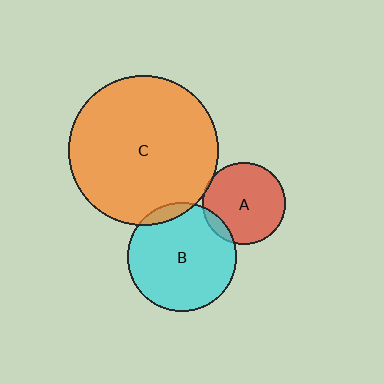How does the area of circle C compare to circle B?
Approximately 1.9 times.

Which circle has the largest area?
Circle C (orange).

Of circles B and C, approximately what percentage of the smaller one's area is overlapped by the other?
Approximately 5%.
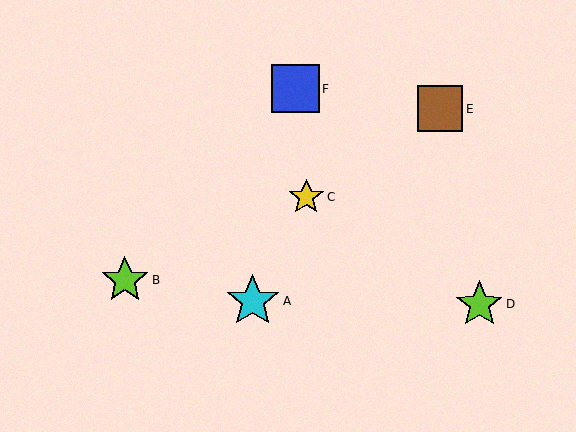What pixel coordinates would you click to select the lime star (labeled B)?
Click at (125, 280) to select the lime star B.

EXERCISE: All of the entries above should be duplicated exactly, except for the pictures.

EXERCISE RESULT:
How does the area of circle C compare to circle B?
Approximately 1.9 times.

Which circle has the largest area?
Circle C (orange).

Of circles B and C, approximately what percentage of the smaller one's area is overlapped by the other?
Approximately 5%.
What pixel coordinates would you click to select the lime star (labeled B)?
Click at (125, 280) to select the lime star B.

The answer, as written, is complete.